PROMPT. Reproduce the records below exactly as they appear, omitting any pictures they contain.

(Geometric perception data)
----

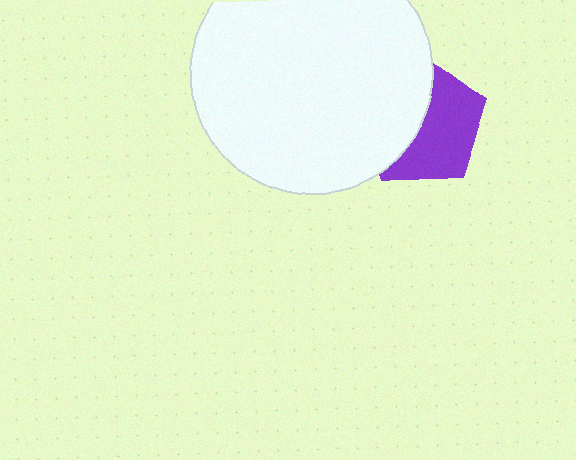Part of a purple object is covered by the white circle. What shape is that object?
It is a pentagon.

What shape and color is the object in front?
The object in front is a white circle.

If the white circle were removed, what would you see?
You would see the complete purple pentagon.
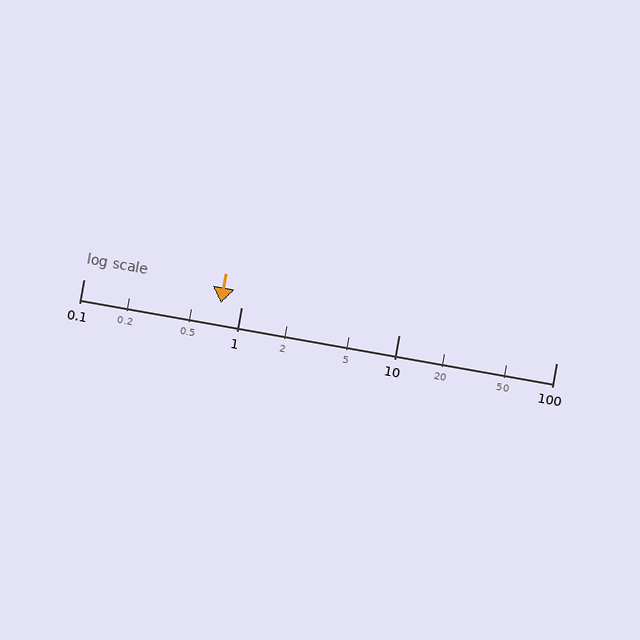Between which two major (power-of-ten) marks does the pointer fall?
The pointer is between 0.1 and 1.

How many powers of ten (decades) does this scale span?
The scale spans 3 decades, from 0.1 to 100.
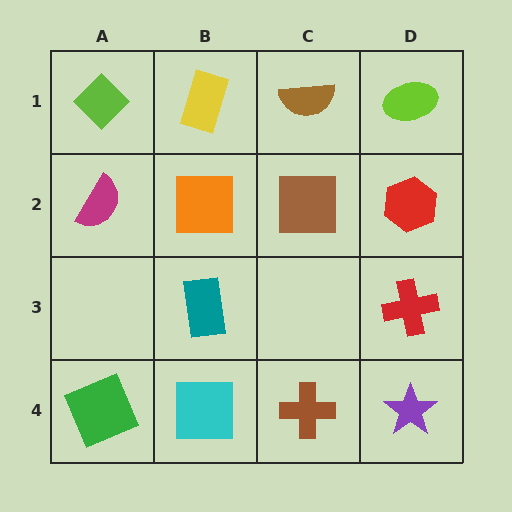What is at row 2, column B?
An orange square.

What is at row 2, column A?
A magenta semicircle.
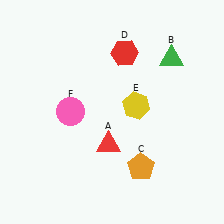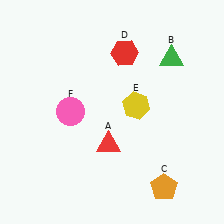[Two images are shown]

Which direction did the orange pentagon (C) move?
The orange pentagon (C) moved down and to the right.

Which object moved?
The orange pentagon (C) moved down and to the right.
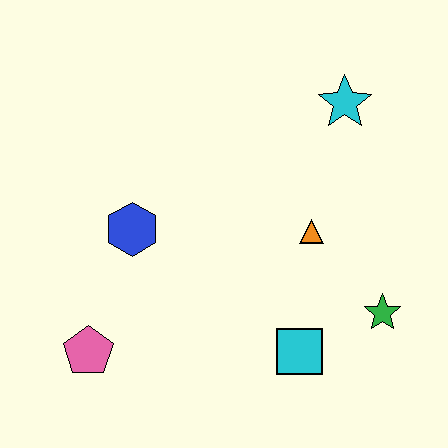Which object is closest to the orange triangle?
The green star is closest to the orange triangle.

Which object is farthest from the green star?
The pink pentagon is farthest from the green star.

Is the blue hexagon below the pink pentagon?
No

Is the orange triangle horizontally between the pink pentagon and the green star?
Yes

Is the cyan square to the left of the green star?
Yes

----

TASK OUTPUT.
Part of a purple object is covered by the white circle. What shape is that object?
It is a pentagon.

What shape and color is the object in front?
The object in front is a white circle.

If the white circle were removed, what would you see?
You would see the complete purple pentagon.
Between which two major (power-of-ten) marks does the pointer fall?
The pointer is between 0.1 and 1.

How many powers of ten (decades) does this scale span?
The scale spans 3 decades, from 0.1 to 100.
What is at row 2, column B?
An orange square.

What is at row 2, column A?
A magenta semicircle.
[Two images are shown]

Which direction did the orange pentagon (C) move?
The orange pentagon (C) moved down and to the right.

Which object moved?
The orange pentagon (C) moved down and to the right.
Which object is closest to the orange triangle?
The green star is closest to the orange triangle.

Which object is farthest from the green star?
The pink pentagon is farthest from the green star.

Is the blue hexagon below the pink pentagon?
No

Is the orange triangle horizontally between the pink pentagon and the green star?
Yes

Is the cyan square to the left of the green star?
Yes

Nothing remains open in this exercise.